- _WHAT IS REQUIRED_
Drop every picture, then transcribe the remaining data exactly.

- _EXERCISE DATA_
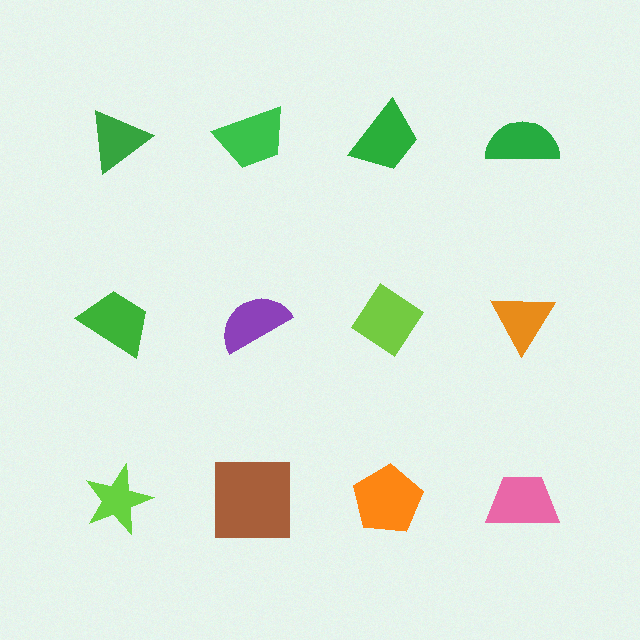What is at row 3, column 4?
A pink trapezoid.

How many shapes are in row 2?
4 shapes.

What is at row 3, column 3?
An orange pentagon.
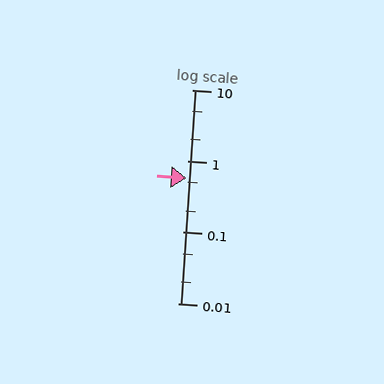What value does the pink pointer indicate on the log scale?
The pointer indicates approximately 0.57.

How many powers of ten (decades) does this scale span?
The scale spans 3 decades, from 0.01 to 10.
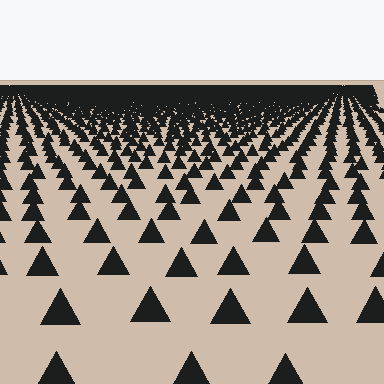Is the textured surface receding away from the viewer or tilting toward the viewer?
The surface is receding away from the viewer. Texture elements get smaller and denser toward the top.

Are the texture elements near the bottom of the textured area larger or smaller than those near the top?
Larger. Near the bottom, elements are closer to the viewer and appear at a bigger on-screen size.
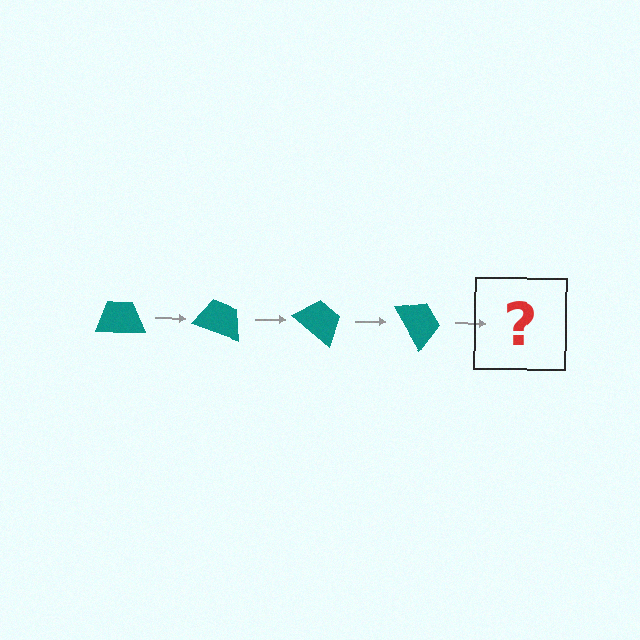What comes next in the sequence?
The next element should be a teal trapezoid rotated 80 degrees clockwise.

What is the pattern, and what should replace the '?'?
The pattern is that the trapezoid rotates 20 degrees clockwise each step. The '?' should be a teal trapezoid rotated 80 degrees clockwise.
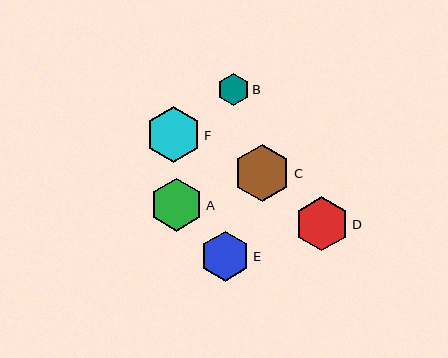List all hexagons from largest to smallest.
From largest to smallest: C, F, D, A, E, B.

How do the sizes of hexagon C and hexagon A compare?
Hexagon C and hexagon A are approximately the same size.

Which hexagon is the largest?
Hexagon C is the largest with a size of approximately 57 pixels.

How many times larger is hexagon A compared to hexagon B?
Hexagon A is approximately 1.6 times the size of hexagon B.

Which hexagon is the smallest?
Hexagon B is the smallest with a size of approximately 32 pixels.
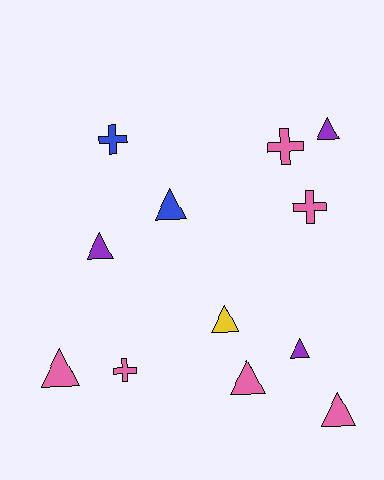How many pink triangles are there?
There are 3 pink triangles.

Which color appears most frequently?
Pink, with 6 objects.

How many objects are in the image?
There are 12 objects.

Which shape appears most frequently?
Triangle, with 8 objects.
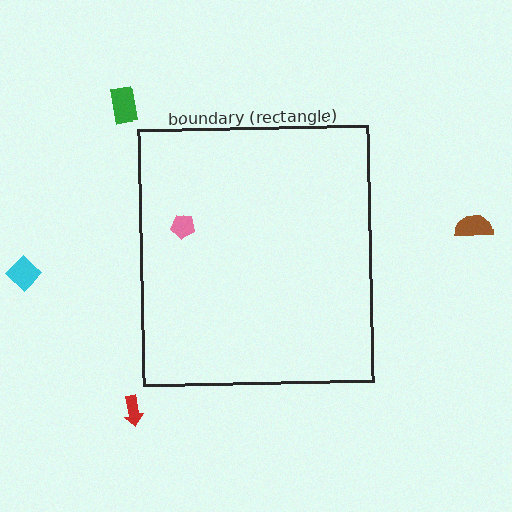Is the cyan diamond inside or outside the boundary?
Outside.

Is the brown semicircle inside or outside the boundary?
Outside.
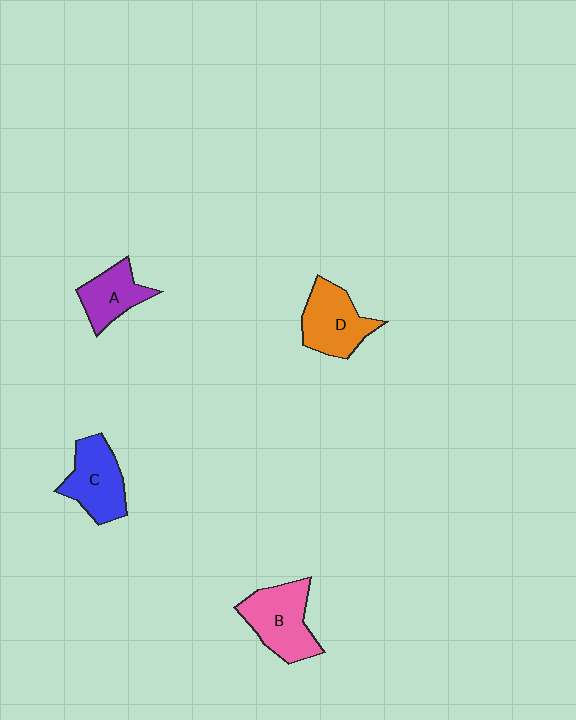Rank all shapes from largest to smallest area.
From largest to smallest: B (pink), D (orange), C (blue), A (purple).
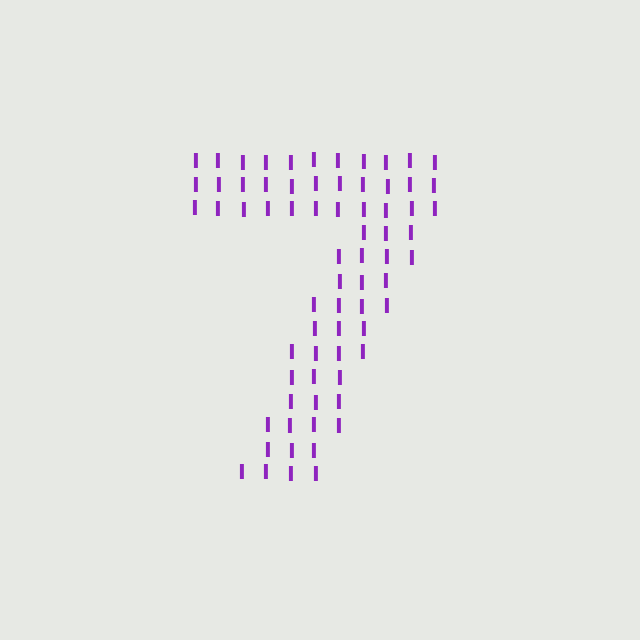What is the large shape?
The large shape is the digit 7.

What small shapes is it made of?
It is made of small letter I's.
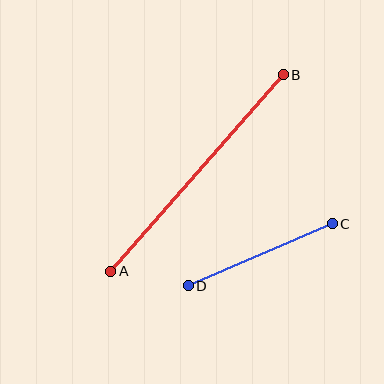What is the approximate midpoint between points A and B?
The midpoint is at approximately (197, 173) pixels.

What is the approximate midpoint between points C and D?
The midpoint is at approximately (260, 255) pixels.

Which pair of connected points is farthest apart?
Points A and B are farthest apart.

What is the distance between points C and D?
The distance is approximately 157 pixels.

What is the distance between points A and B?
The distance is approximately 262 pixels.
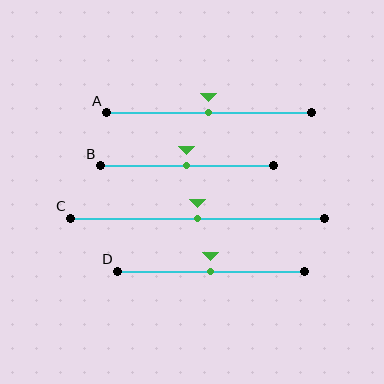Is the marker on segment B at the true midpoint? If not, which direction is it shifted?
Yes, the marker on segment B is at the true midpoint.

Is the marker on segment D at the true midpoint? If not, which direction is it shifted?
Yes, the marker on segment D is at the true midpoint.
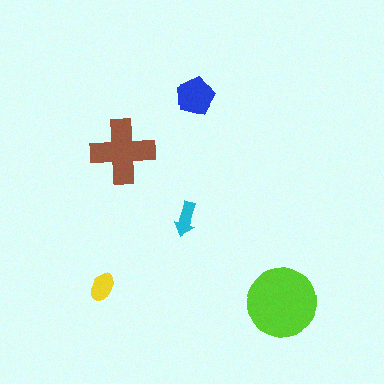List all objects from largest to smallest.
The lime circle, the brown cross, the blue pentagon, the yellow ellipse, the cyan arrow.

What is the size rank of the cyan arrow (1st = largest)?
5th.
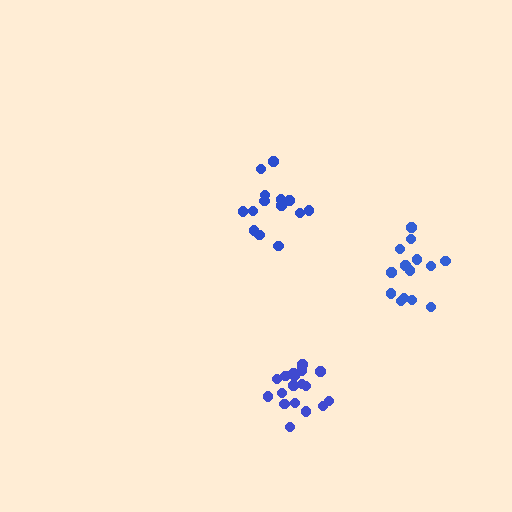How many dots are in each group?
Group 1: 14 dots, Group 2: 14 dots, Group 3: 19 dots (47 total).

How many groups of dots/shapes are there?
There are 3 groups.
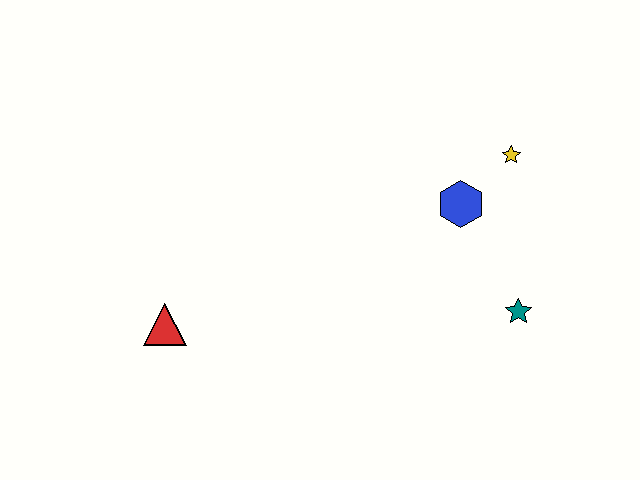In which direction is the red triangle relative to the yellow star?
The red triangle is to the left of the yellow star.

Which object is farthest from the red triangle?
The yellow star is farthest from the red triangle.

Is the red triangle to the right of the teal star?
No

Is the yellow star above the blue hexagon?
Yes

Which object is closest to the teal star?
The blue hexagon is closest to the teal star.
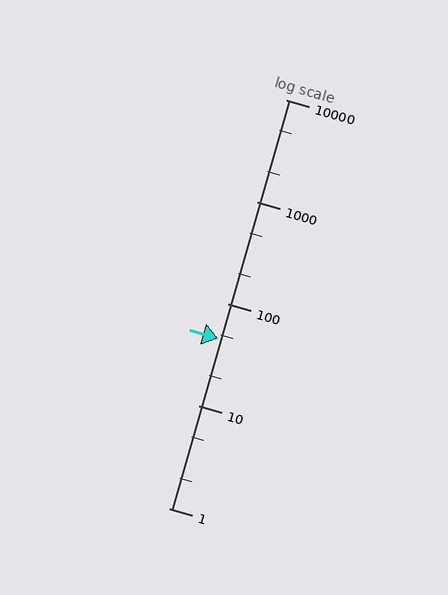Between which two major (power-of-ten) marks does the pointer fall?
The pointer is between 10 and 100.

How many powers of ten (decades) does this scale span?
The scale spans 4 decades, from 1 to 10000.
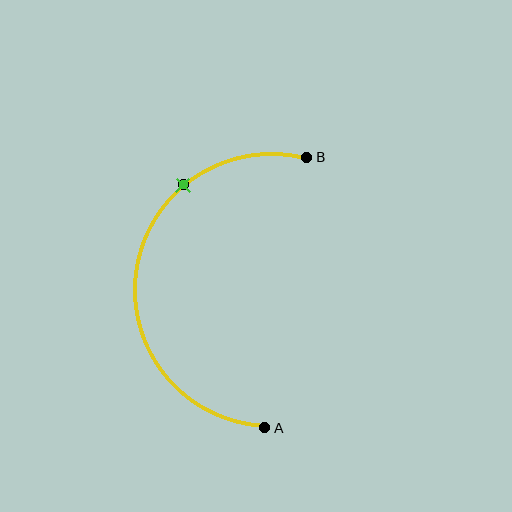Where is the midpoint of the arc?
The arc midpoint is the point on the curve farthest from the straight line joining A and B. It sits to the left of that line.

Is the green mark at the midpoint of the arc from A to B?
No. The green mark lies on the arc but is closer to endpoint B. The arc midpoint would be at the point on the curve equidistant along the arc from both A and B.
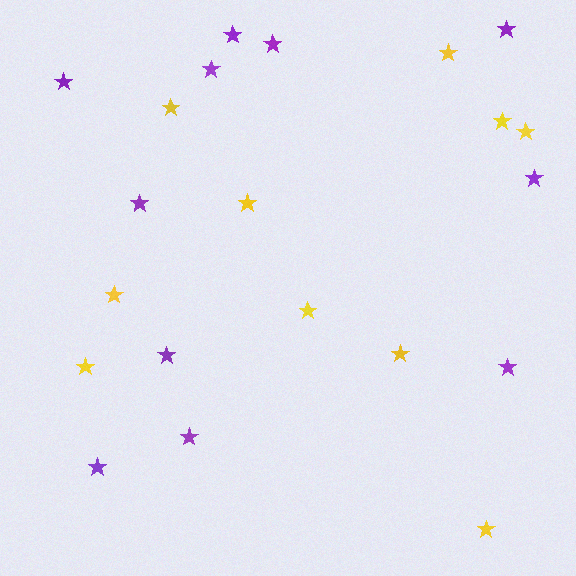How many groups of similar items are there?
There are 2 groups: one group of yellow stars (10) and one group of purple stars (11).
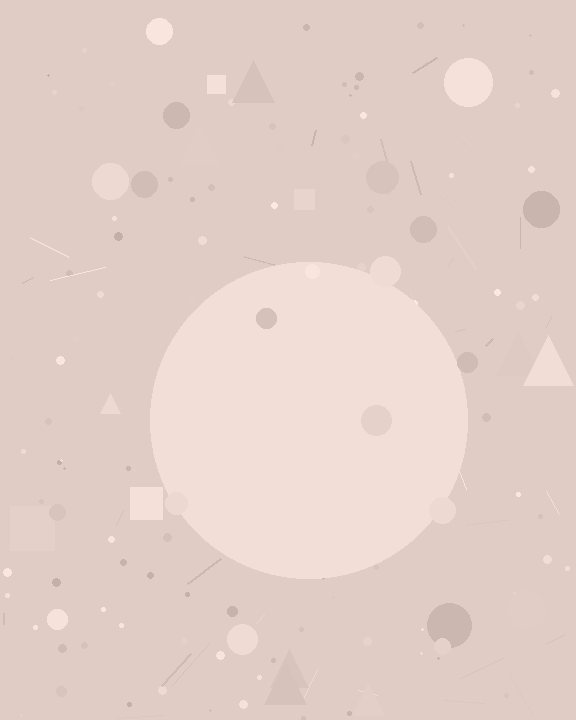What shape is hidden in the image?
A circle is hidden in the image.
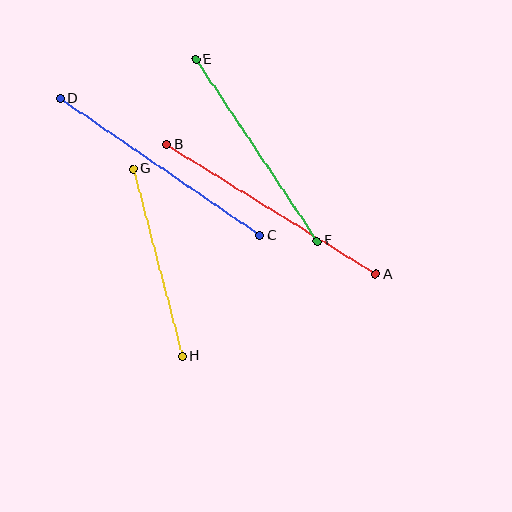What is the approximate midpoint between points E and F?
The midpoint is at approximately (257, 150) pixels.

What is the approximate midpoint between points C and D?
The midpoint is at approximately (160, 167) pixels.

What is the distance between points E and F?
The distance is approximately 219 pixels.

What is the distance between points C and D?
The distance is approximately 242 pixels.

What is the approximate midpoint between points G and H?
The midpoint is at approximately (158, 262) pixels.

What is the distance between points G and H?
The distance is approximately 194 pixels.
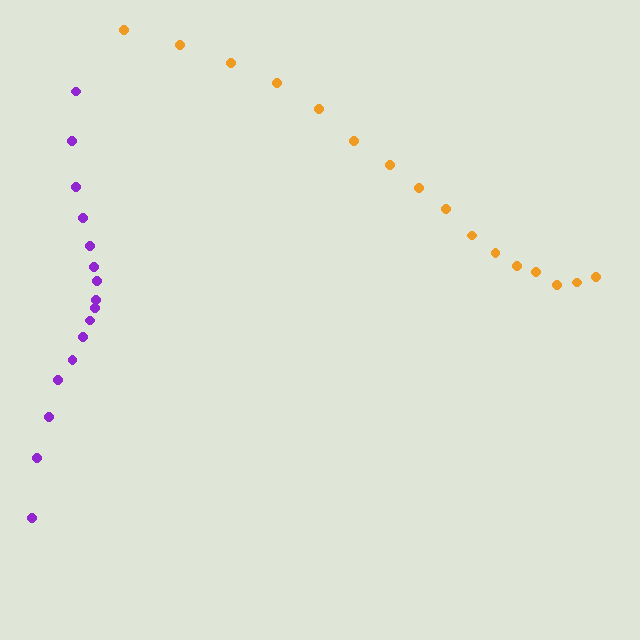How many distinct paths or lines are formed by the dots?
There are 2 distinct paths.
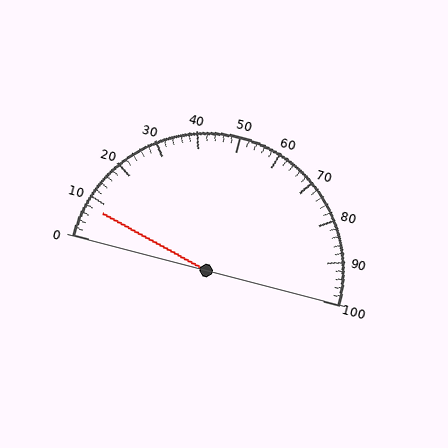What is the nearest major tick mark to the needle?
The nearest major tick mark is 10.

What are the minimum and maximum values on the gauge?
The gauge ranges from 0 to 100.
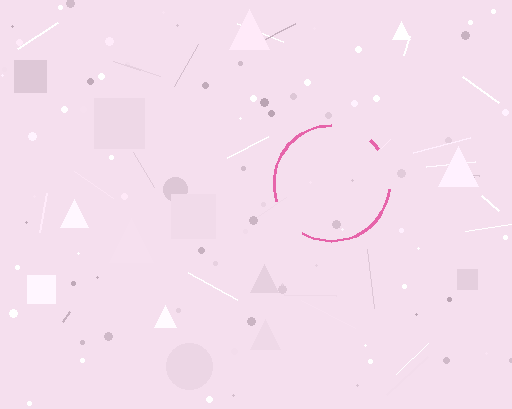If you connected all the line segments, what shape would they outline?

- _FINAL ANSWER_
What is at row 3, column 4?
A pink trapezoid.

How many shapes are in row 2?
4 shapes.

What is at row 3, column 3?
An orange pentagon.
What value does the pink pointer indicate on the log scale?
The pointer indicates approximately 0.57.

How many powers of ten (decades) does this scale span?
The scale spans 3 decades, from 0.01 to 10.
Is the textured surface receding away from the viewer or tilting toward the viewer?
The surface is receding away from the viewer. Texture elements get smaller and denser toward the top.

Are the texture elements near the bottom of the textured area larger or smaller than those near the top?
Larger. Near the bottom, elements are closer to the viewer and appear at a bigger on-screen size.
What comes next in the sequence?
The next element should be a teal trapezoid rotated 80 degrees clockwise.

What is the pattern, and what should replace the '?'?
The pattern is that the trapezoid rotates 20 degrees clockwise each step. The '?' should be a teal trapezoid rotated 80 degrees clockwise.
List all hexagons from largest to smallest.
From largest to smallest: C, F, D, A, E, B.

How do the sizes of hexagon C and hexagon A compare?
Hexagon C and hexagon A are approximately the same size.

Which hexagon is the largest?
Hexagon C is the largest with a size of approximately 57 pixels.

How many times larger is hexagon A compared to hexagon B?
Hexagon A is approximately 1.6 times the size of hexagon B.

Which hexagon is the smallest?
Hexagon B is the smallest with a size of approximately 32 pixels.
How many pink triangles are there?
There are 3 pink triangles.

Which color appears most frequently?
Pink, with 6 objects.

How many objects are in the image?
There are 12 objects.

Which shape appears most frequently?
Triangle, with 8 objects.
Is the cyan diamond inside or outside the boundary?
Outside.

Is the brown semicircle inside or outside the boundary?
Outside.
Rank all shapes from largest to smallest area.
From largest to smallest: B (pink), D (orange), C (blue), A (purple).
What is the large shape?
The large shape is the digit 7.

What small shapes is it made of?
It is made of small letter I's.
What is the approximate midpoint between points A and B?
The midpoint is at approximately (197, 173) pixels.

What is the approximate midpoint between points C and D?
The midpoint is at approximately (260, 255) pixels.

Which pair of connected points is farthest apart?
Points A and B are farthest apart.

What is the distance between points C and D?
The distance is approximately 157 pixels.

What is the distance between points A and B?
The distance is approximately 262 pixels.
Is the marker on segment B at the true midpoint? If not, which direction is it shifted?
Yes, the marker on segment B is at the true midpoint.

Is the marker on segment D at the true midpoint? If not, which direction is it shifted?
Yes, the marker on segment D is at the true midpoint.
List all objects from largest to smallest.
The lime circle, the brown cross, the blue pentagon, the yellow ellipse, the cyan arrow.

What is the size rank of the cyan arrow (1st = largest)?
5th.
How many dots are in each group?
Group 1: 14 dots, Group 2: 14 dots, Group 3: 19 dots (47 total).

How many groups of dots/shapes are there?
There are 3 groups.
In which direction is the red triangle relative to the yellow star?
The red triangle is to the left of the yellow star.

Which object is farthest from the red triangle?
The yellow star is farthest from the red triangle.

Is the red triangle to the right of the teal star?
No

Is the yellow star above the blue hexagon?
Yes

Which object is closest to the teal star?
The blue hexagon is closest to the teal star.
Between which two major (power-of-ten) marks does the pointer fall?
The pointer is between 10 and 100.

How many powers of ten (decades) does this scale span?
The scale spans 4 decades, from 1 to 10000.
Where is the midpoint of the arc?
The arc midpoint is the point on the curve farthest from the straight line joining A and B. It sits to the left of that line.

Is the green mark at the midpoint of the arc from A to B?
No. The green mark lies on the arc but is closer to endpoint B. The arc midpoint would be at the point on the curve equidistant along the arc from both A and B.
How many groups of similar items are there?
There are 2 groups: one group of yellow stars (10) and one group of purple stars (11).
What shape is hidden in the image?
A circle is hidden in the image.
What is the approximate midpoint between points E and F?
The midpoint is at approximately (257, 150) pixels.

What is the approximate midpoint between points C and D?
The midpoint is at approximately (160, 167) pixels.

What is the distance between points E and F?
The distance is approximately 219 pixels.

What is the distance between points C and D?
The distance is approximately 242 pixels.

What is the approximate midpoint between points G and H?
The midpoint is at approximately (158, 262) pixels.

What is the distance between points G and H?
The distance is approximately 194 pixels.
How many distinct paths or lines are formed by the dots?
There are 2 distinct paths.
What is the nearest major tick mark to the needle?
The nearest major tick mark is 10.

What are the minimum and maximum values on the gauge?
The gauge ranges from 0 to 100.
If you connected all the line segments, what shape would they outline?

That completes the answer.